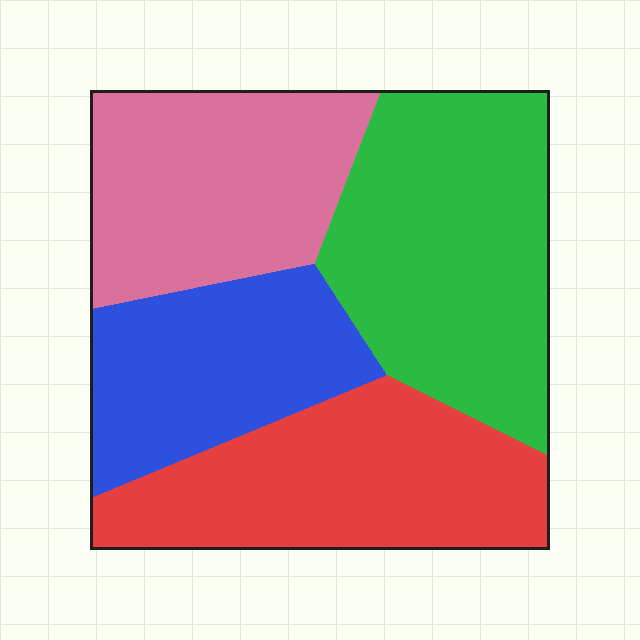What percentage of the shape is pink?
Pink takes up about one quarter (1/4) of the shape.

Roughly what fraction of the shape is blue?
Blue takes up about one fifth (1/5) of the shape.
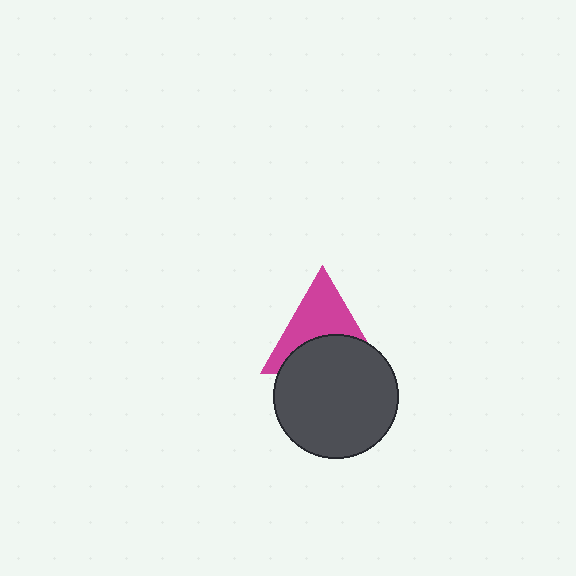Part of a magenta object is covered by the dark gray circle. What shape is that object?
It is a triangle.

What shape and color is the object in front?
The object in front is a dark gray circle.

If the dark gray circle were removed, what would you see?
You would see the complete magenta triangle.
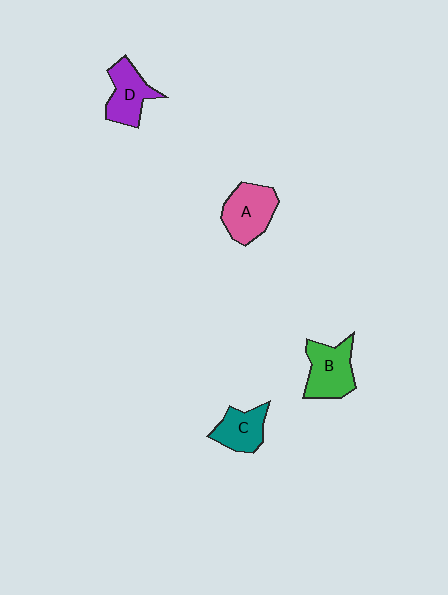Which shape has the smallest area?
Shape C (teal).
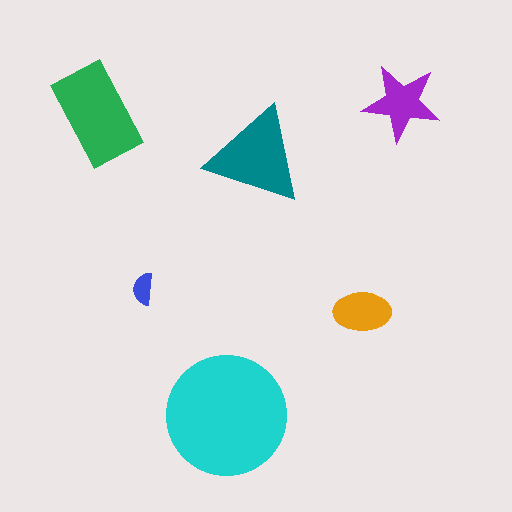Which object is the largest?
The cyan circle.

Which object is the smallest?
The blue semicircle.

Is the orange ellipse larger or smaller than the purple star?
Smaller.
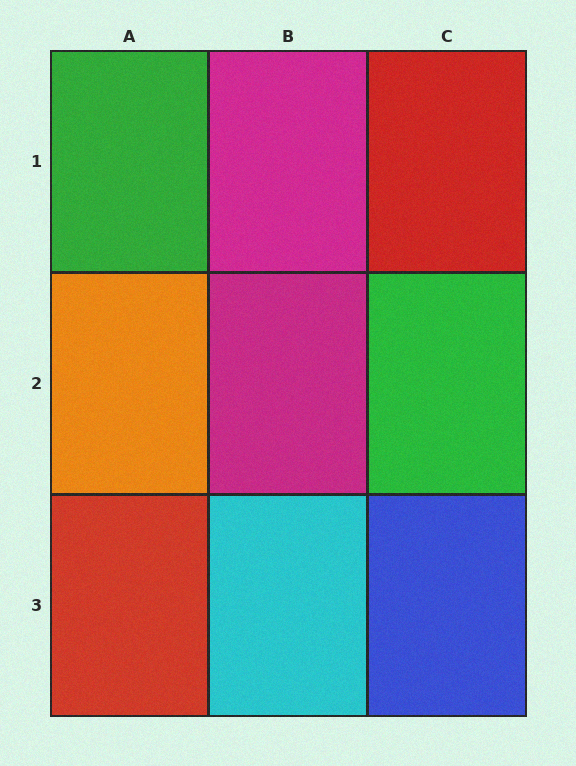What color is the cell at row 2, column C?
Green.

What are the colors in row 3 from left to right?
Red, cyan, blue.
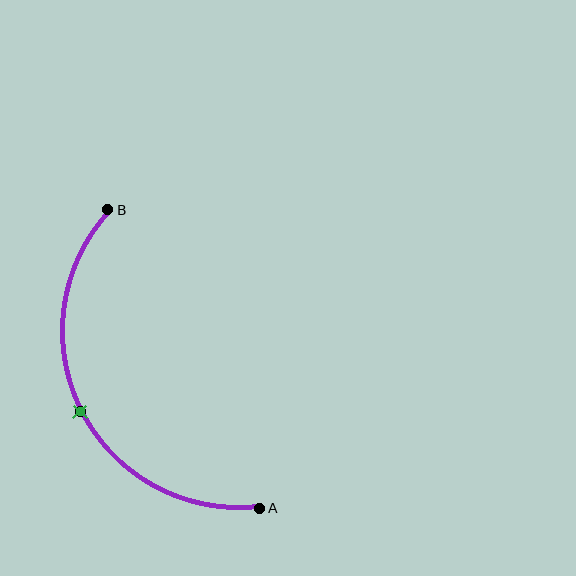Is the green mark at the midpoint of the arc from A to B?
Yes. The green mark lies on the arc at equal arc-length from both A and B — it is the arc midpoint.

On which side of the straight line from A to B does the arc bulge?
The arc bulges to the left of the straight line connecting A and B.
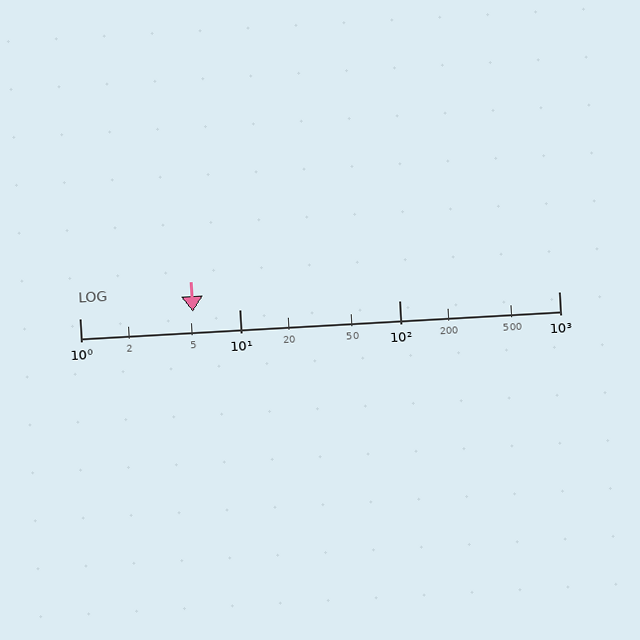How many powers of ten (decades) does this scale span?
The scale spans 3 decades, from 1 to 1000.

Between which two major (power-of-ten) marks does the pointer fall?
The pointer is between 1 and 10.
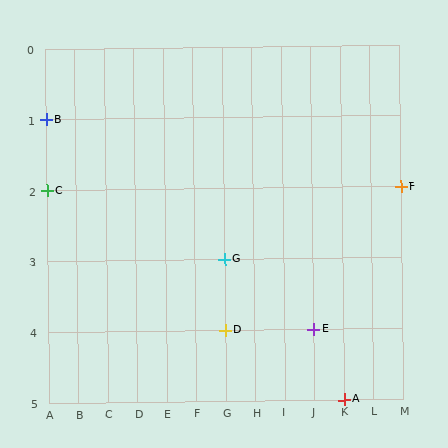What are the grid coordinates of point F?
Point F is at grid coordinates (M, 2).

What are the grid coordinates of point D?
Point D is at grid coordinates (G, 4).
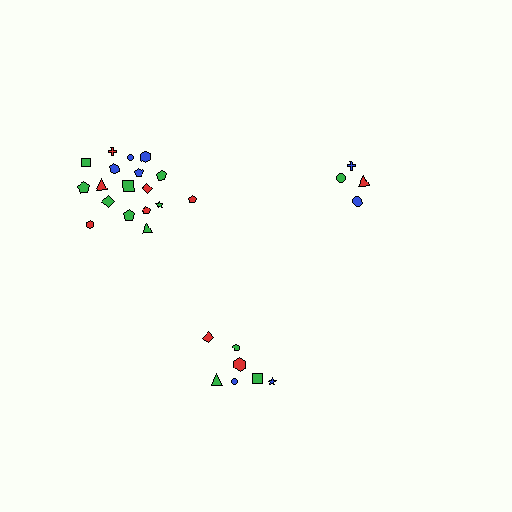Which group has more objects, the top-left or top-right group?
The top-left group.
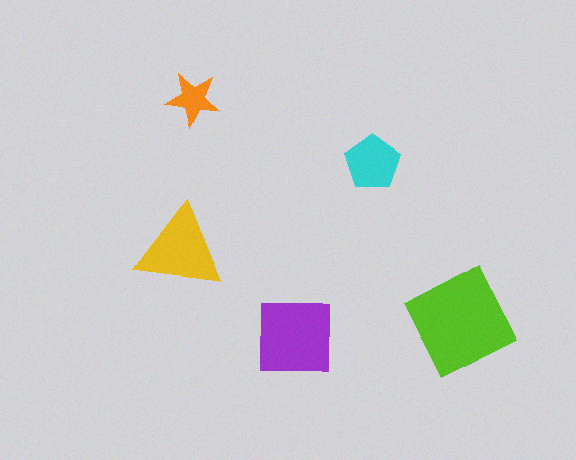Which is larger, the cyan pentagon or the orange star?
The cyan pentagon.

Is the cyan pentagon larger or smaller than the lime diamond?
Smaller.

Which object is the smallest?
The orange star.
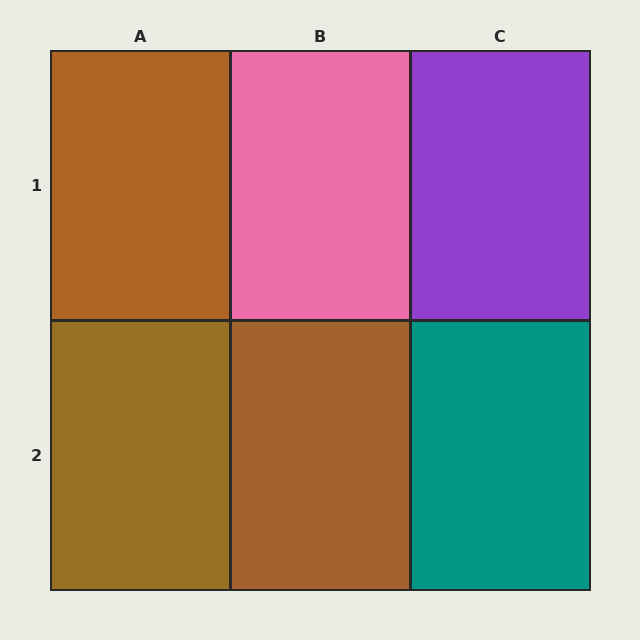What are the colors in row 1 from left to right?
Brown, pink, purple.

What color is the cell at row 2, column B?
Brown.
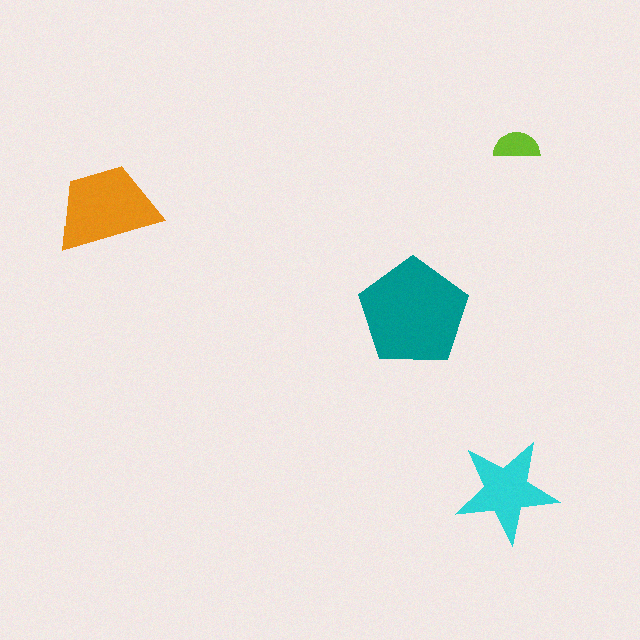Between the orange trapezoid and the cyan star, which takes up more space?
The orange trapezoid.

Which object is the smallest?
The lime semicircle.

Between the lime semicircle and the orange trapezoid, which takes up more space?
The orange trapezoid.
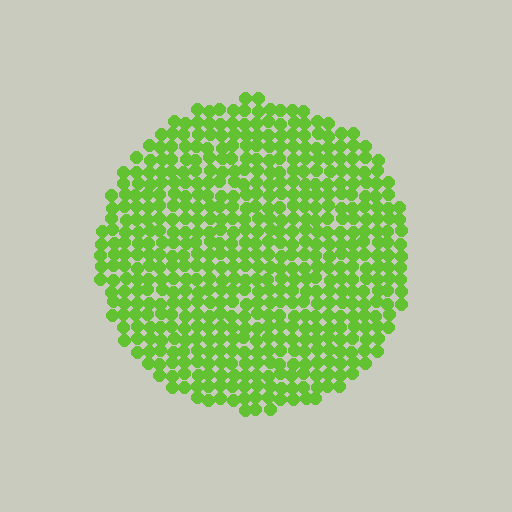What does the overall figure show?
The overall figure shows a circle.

- **What is asked**
Set down the material exactly, every line of it, except for the pictures.

- **Solution**
What percentage of the shape is pink?
Pink takes up about one quarter (1/4) of the shape.

Roughly what fraction of the shape is blue?
Blue takes up about one fifth (1/5) of the shape.
Part of a magenta object is covered by the dark gray circle. What shape is that object?
It is a triangle.

What shape and color is the object in front?
The object in front is a dark gray circle.

If the dark gray circle were removed, what would you see?
You would see the complete magenta triangle.
Which shape has the smallest area?
Shape C (teal).
Which object is the largest?
The cyan circle.

Which object is the smallest?
The blue semicircle.

Is the orange ellipse larger or smaller than the purple star?
Smaller.
What color is the cell at row 2, column C?
Green.

What are the colors in row 3 from left to right?
Red, cyan, blue.
Is the green mark at the midpoint of the arc from A to B?
Yes. The green mark lies on the arc at equal arc-length from both A and B — it is the arc midpoint.

On which side of the straight line from A to B does the arc bulge?
The arc bulges to the left of the straight line connecting A and B.
How many powers of ten (decades) does this scale span?
The scale spans 3 decades, from 1 to 1000.

Between which two major (power-of-ten) marks does the pointer fall?
The pointer is between 1 and 10.
What are the grid coordinates of point F?
Point F is at grid coordinates (M, 2).

What are the grid coordinates of point D?
Point D is at grid coordinates (G, 4).
Which group has more objects, the top-left or top-right group?
The top-left group.
Which is larger, the cyan pentagon or the orange star?
The cyan pentagon.

Is the cyan pentagon larger or smaller than the lime diamond?
Smaller.

Which object is the smallest?
The orange star.
What are the colors in row 1 from left to right?
Brown, pink, purple.

What color is the cell at row 2, column B?
Brown.
Between the orange trapezoid and the cyan star, which takes up more space?
The orange trapezoid.

Which object is the smallest?
The lime semicircle.

Between the lime semicircle and the orange trapezoid, which takes up more space?
The orange trapezoid.
What does the overall figure show?
The overall figure shows a circle.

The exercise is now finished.